Working from the data below, reproduce exactly the lines starting at the one that holds "Estimate angle B in degrees." and ending at the one that holds "[4 frames are shown]". Pictures are excluded.
☆ ☆ ☆
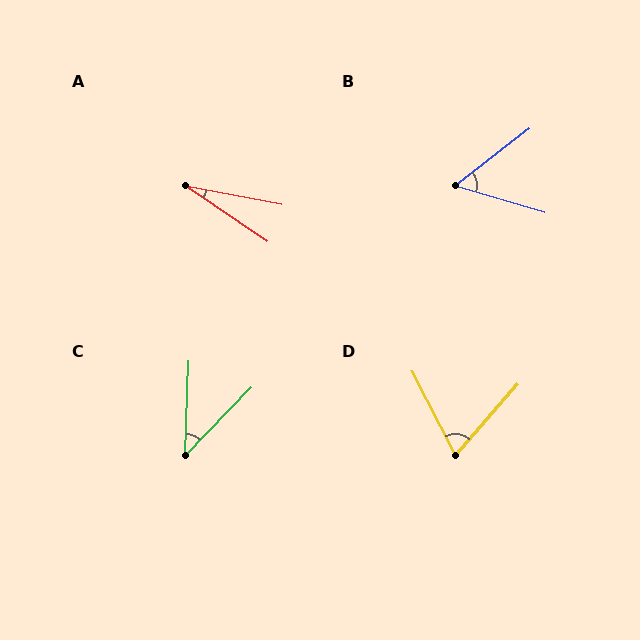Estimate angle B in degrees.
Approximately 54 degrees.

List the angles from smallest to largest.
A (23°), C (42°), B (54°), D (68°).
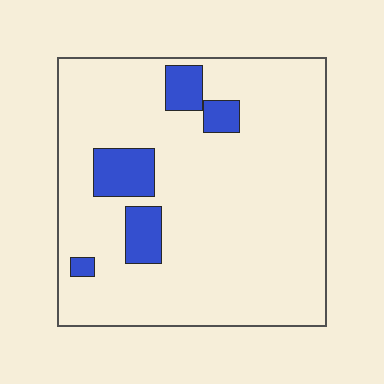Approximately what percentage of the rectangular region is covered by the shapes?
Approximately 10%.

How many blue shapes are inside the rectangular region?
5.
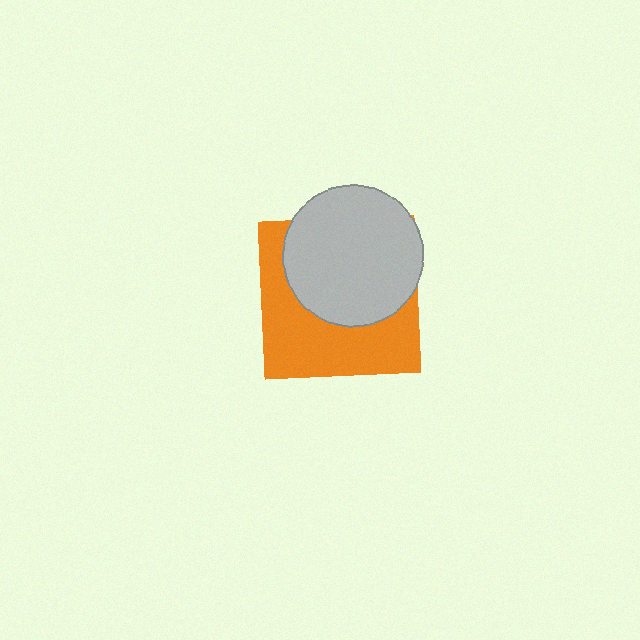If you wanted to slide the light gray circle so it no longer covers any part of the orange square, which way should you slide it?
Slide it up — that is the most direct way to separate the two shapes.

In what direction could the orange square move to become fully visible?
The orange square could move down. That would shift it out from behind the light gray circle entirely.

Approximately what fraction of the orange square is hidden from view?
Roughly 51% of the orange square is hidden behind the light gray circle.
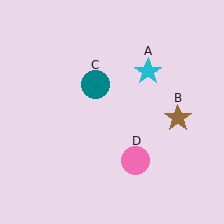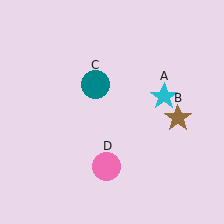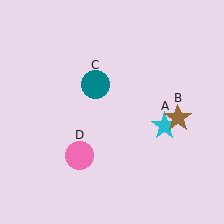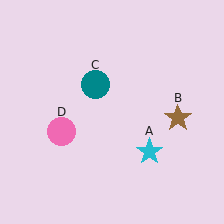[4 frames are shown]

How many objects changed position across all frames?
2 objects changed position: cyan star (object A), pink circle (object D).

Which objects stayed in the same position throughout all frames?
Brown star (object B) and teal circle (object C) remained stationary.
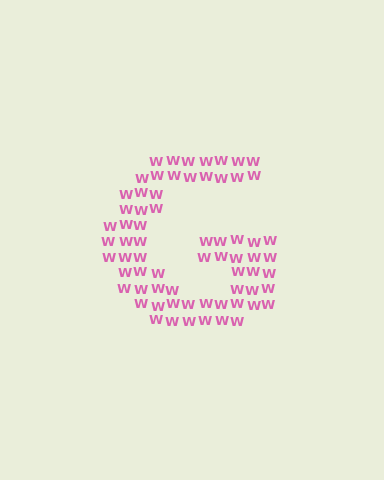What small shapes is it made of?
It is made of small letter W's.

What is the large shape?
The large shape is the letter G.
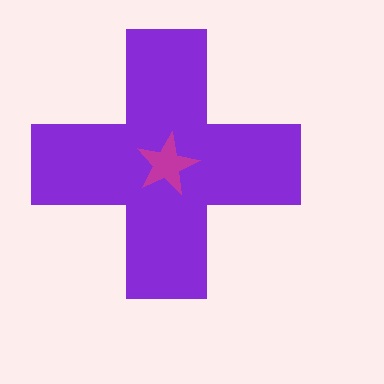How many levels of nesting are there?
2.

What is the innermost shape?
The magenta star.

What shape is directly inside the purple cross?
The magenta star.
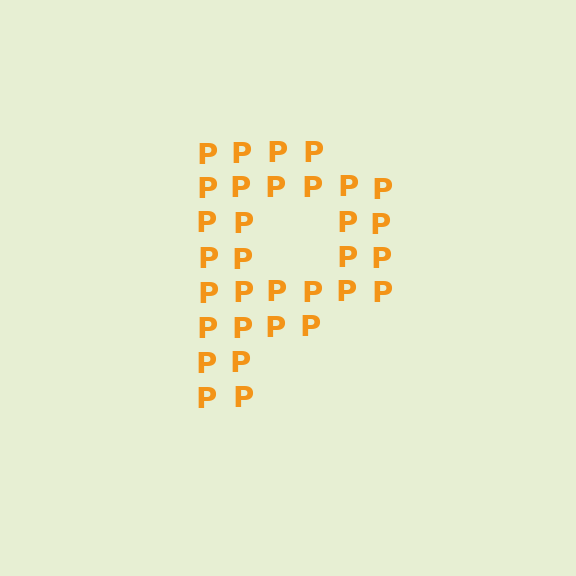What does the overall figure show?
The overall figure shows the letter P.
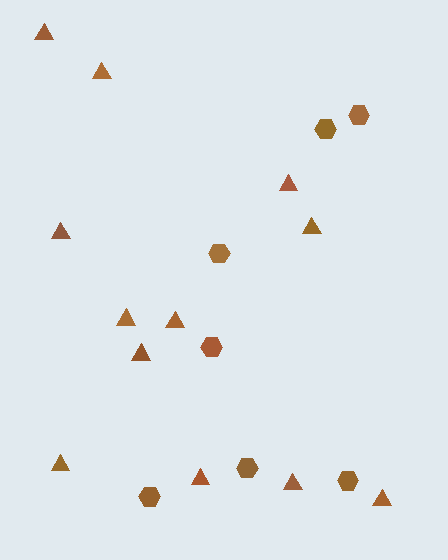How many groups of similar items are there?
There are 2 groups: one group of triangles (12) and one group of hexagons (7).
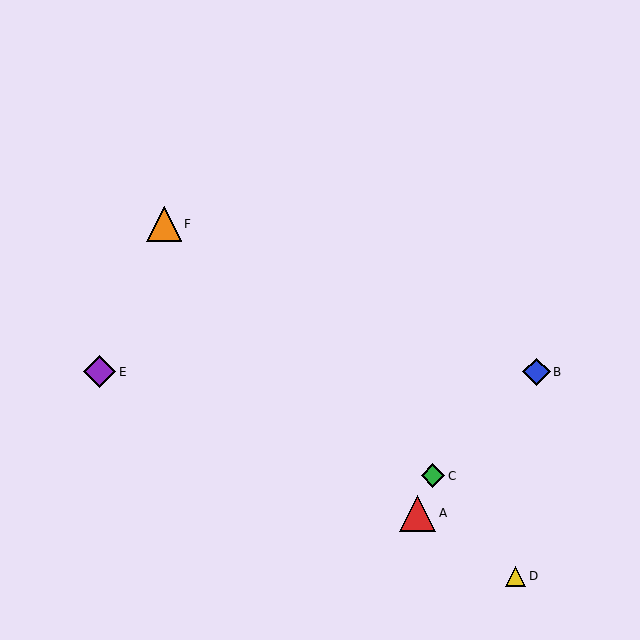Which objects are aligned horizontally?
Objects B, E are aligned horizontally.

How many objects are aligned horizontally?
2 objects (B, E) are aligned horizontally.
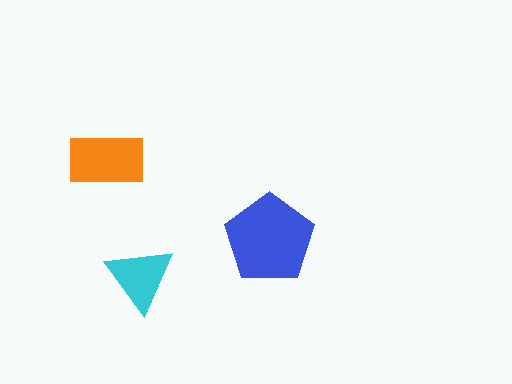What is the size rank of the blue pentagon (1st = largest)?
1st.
☆ ☆ ☆
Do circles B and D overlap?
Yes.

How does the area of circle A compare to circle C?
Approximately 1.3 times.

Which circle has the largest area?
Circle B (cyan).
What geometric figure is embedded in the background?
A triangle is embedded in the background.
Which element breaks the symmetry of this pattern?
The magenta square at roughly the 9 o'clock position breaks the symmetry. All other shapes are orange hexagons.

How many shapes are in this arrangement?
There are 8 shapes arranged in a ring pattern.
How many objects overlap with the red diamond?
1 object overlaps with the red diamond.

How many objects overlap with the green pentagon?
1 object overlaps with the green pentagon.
☆ ☆ ☆
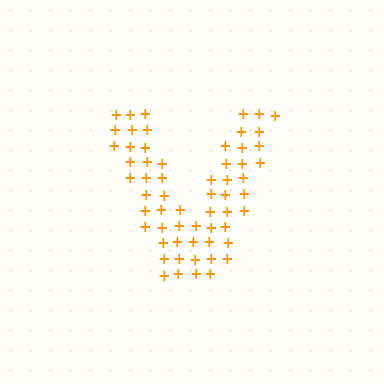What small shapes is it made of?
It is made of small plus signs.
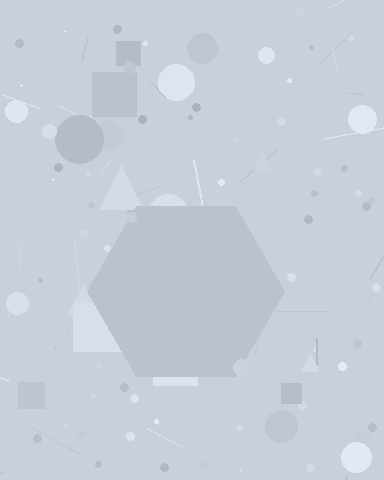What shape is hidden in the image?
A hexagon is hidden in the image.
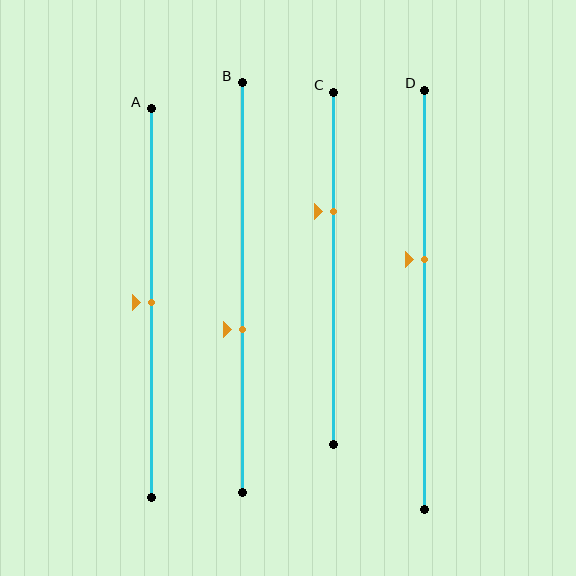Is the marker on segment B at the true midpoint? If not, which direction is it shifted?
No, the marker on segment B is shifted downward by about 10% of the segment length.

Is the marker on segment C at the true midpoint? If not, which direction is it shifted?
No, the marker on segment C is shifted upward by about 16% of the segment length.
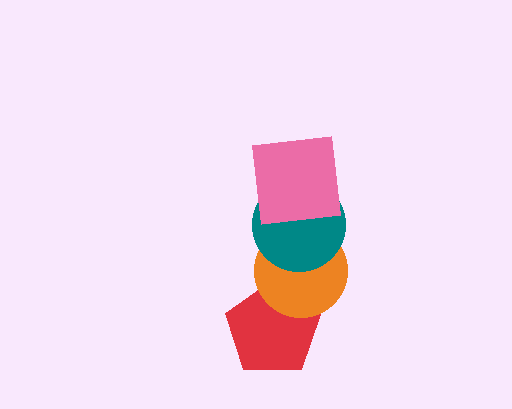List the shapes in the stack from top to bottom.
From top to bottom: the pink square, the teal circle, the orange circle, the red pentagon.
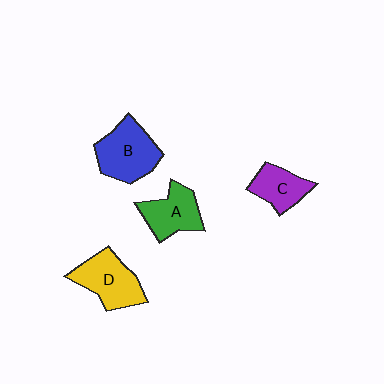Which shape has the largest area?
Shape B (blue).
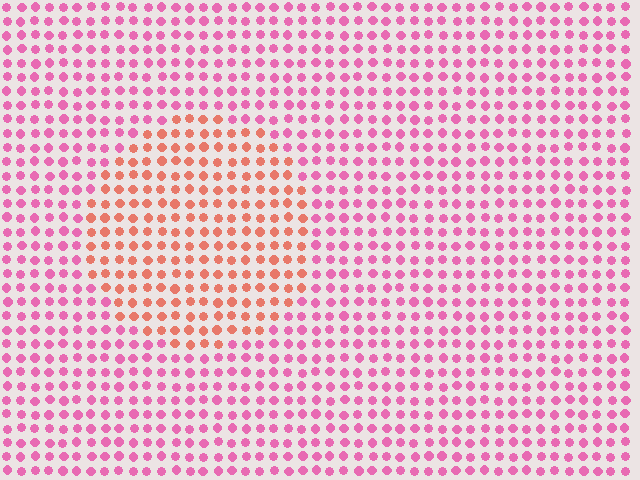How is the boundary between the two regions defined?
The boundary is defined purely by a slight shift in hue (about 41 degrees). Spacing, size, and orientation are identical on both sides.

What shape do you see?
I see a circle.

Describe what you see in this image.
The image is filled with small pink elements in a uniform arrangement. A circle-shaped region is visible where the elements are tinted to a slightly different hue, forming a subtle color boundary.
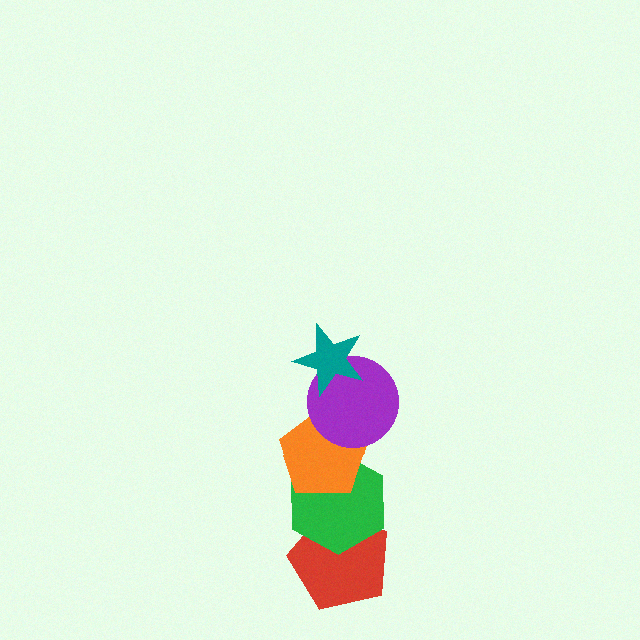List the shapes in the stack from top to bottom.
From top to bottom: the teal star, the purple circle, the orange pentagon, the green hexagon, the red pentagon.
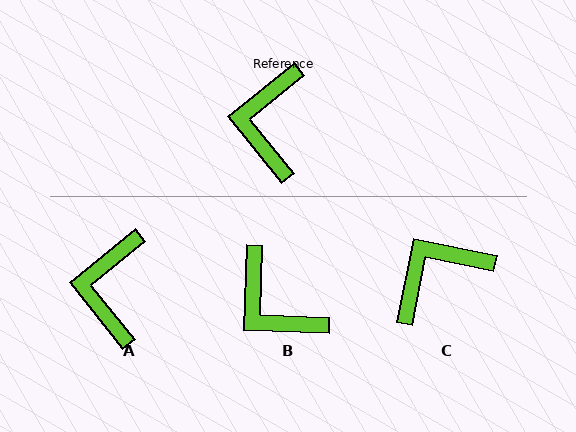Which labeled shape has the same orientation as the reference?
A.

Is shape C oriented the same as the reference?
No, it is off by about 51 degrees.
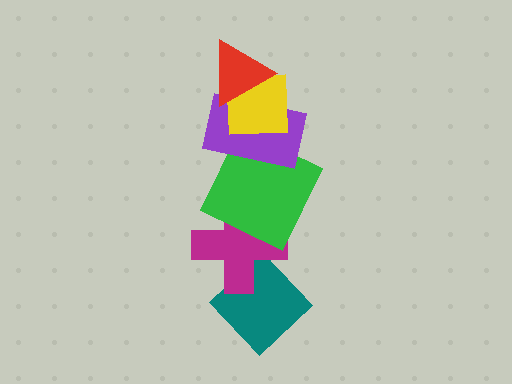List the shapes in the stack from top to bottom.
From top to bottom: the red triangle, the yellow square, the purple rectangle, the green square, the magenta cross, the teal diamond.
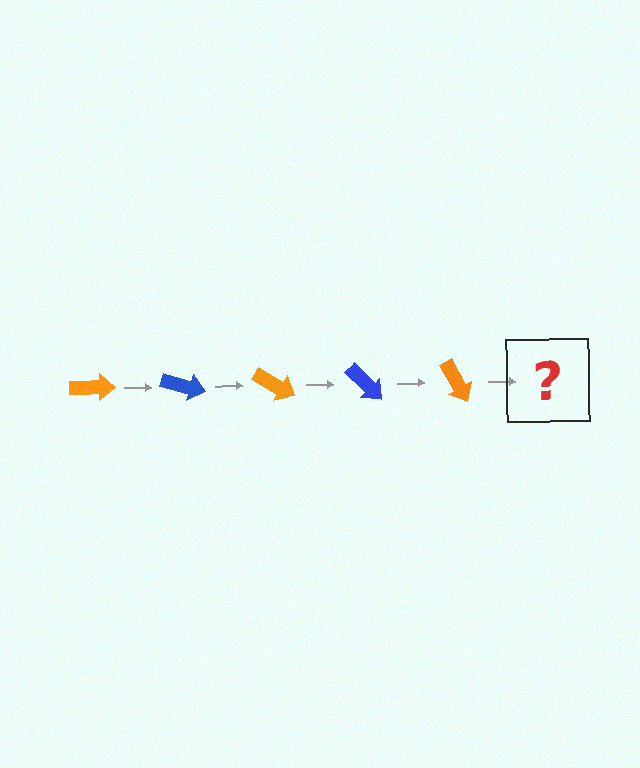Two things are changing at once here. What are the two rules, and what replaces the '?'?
☆ ☆ ☆
Correct answer |
Estimate angle B in degrees.
Approximately 54 degrees.

List the angles from smallest to largest.
A (23°), C (42°), B (54°), D (68°).
Approximately what percentage of the rectangular region is covered by the shapes?
Approximately 10%.

How many blue shapes are inside the rectangular region?
5.
If you wanted to slide the light gray circle so it no longer covers any part of the orange square, which way should you slide it?
Slide it up — that is the most direct way to separate the two shapes.

In what direction could the orange square move to become fully visible?
The orange square could move down. That would shift it out from behind the light gray circle entirely.

Approximately what fraction of the orange square is hidden from view?
Roughly 51% of the orange square is hidden behind the light gray circle.
[4 frames are shown]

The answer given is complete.